→ Objective: Reproduce all entries precisely as they are written.

→ Data listing:
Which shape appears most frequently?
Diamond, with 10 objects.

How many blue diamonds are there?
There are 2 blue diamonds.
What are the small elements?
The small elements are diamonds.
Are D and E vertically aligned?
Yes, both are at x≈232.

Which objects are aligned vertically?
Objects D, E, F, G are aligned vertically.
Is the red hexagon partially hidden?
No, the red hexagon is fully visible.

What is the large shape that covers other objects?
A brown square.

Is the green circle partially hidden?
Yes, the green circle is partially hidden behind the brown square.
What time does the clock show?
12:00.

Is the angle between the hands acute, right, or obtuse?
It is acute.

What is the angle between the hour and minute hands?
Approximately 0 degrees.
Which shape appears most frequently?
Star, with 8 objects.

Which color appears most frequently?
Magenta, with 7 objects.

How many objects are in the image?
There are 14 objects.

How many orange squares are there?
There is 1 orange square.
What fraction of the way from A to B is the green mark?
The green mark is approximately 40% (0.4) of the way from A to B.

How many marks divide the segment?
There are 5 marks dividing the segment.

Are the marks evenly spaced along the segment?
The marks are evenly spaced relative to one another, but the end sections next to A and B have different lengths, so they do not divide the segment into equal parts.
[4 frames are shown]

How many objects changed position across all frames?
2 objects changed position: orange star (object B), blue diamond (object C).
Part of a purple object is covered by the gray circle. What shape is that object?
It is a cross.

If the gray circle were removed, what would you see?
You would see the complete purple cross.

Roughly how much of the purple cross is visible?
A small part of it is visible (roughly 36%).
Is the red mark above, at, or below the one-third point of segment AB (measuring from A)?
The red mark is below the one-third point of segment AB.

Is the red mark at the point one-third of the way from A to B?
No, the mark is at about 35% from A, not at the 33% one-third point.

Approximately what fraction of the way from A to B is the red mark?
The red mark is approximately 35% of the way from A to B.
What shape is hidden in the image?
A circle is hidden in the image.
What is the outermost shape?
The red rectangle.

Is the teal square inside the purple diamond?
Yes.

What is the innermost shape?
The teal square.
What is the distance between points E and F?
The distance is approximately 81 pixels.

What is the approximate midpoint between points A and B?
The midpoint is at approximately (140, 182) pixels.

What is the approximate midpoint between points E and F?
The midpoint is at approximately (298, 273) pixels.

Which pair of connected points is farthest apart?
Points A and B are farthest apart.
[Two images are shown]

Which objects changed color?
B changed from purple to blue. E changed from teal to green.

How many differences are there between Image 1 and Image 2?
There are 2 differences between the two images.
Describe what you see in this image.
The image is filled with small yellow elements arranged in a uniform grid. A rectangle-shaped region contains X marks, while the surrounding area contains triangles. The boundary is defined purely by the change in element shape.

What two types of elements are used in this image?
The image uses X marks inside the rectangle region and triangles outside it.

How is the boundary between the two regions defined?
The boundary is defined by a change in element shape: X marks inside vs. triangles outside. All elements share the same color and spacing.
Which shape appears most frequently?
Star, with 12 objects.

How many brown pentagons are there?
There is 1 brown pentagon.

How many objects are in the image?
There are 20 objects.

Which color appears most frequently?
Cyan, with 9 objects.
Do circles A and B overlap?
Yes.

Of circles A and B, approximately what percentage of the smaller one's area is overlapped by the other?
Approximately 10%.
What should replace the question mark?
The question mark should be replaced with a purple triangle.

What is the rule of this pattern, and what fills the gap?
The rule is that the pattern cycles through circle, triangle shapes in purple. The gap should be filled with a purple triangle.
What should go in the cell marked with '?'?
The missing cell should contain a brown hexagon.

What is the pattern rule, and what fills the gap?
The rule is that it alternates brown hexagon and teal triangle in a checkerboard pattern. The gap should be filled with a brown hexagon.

→ The answer:
Which shape appears most frequently?
Diamond, with 10 objects.

How many blue diamonds are there?
There are 2 blue diamonds.
What are the small elements?
The small elements are diamonds.
Are D and E vertically aligned?
Yes, both are at x≈232.

Which objects are aligned vertically?
Objects D, E, F, G are aligned vertically.
Is the red hexagon partially hidden?
No, the red hexagon is fully visible.

What is the large shape that covers other objects?
A brown square.

Is the green circle partially hidden?
Yes, the green circle is partially hidden behind the brown square.
What time does the clock show?
12:00.

Is the angle between the hands acute, right, or obtuse?
It is acute.

What is the angle between the hour and minute hands?
Approximately 0 degrees.
Which shape appears most frequently?
Star, with 8 objects.

Which color appears most frequently?
Magenta, with 7 objects.

How many objects are in the image?
There are 14 objects.

How many orange squares are there?
There is 1 orange square.
What fraction of the way from A to B is the green mark?
The green mark is approximately 40% (0.4) of the way from A to B.

How many marks divide the segment?
There are 5 marks dividing the segment.

Are the marks evenly spaced along the segment?
The marks are evenly spaced relative to one another, but the end sections next to A and B have different lengths, so they do not divide the segment into equal parts.
[4 frames are shown]

How many objects changed position across all frames?
2 objects changed position: orange star (object B), blue diamond (object C).
Part of a purple object is covered by the gray circle. What shape is that object?
It is a cross.

If the gray circle were removed, what would you see?
You would see the complete purple cross.

Roughly how much of the purple cross is visible?
A small part of it is visible (roughly 36%).
Is the red mark above, at, or below the one-third point of segment AB (measuring from A)?
The red mark is below the one-third point of segment AB.

Is the red mark at the point one-third of the way from A to B?
No, the mark is at about 35% from A, not at the 33% one-third point.

Approximately what fraction of the way from A to B is the red mark?
The red mark is approximately 35% of the way from A to B.
What shape is hidden in the image?
A circle is hidden in the image.
What is the outermost shape?
The red rectangle.

Is the teal square inside the purple diamond?
Yes.

What is the innermost shape?
The teal square.
What is the distance between points E and F?
The distance is approximately 81 pixels.

What is the approximate midpoint between points A and B?
The midpoint is at approximately (140, 182) pixels.

What is the approximate midpoint between points E and F?
The midpoint is at approximately (298, 273) pixels.

Which pair of connected points is farthest apart?
Points A and B are farthest apart.
[Two images are shown]

Which objects changed color?
B changed from purple to blue. E changed from teal to green.

How many differences are there between Image 1 and Image 2?
There are 2 differences between the two images.
Describe what you see in this image.
The image is filled with small yellow elements arranged in a uniform grid. A rectangle-shaped region contains X marks, while the surrounding area contains triangles. The boundary is defined purely by the change in element shape.

What two types of elements are used in this image?
The image uses X marks inside the rectangle region and triangles outside it.

How is the boundary between the two regions defined?
The boundary is defined by a change in element shape: X marks inside vs. triangles outside. All elements share the same color and spacing.
Which shape appears most frequently?
Star, with 12 objects.

How many brown pentagons are there?
There is 1 brown pentagon.

How many objects are in the image?
There are 20 objects.

Which color appears most frequently?
Cyan, with 9 objects.
Do circles A and B overlap?
Yes.

Of circles A and B, approximately what percentage of the smaller one's area is overlapped by the other?
Approximately 10%.
What should replace the question mark?
The question mark should be replaced with a purple triangle.

What is the rule of this pattern, and what fills the gap?
The rule is that the pattern cycles through circle, triangle shapes in purple. The gap should be filled with a purple triangle.
What should go in the cell marked with '?'?
The missing cell should contain a brown hexagon.

What is the pattern rule, and what fills the gap?
The rule is that it alternates brown hexagon and teal triangle in a checkerboard pattern. The gap should be filled with a brown hexagon.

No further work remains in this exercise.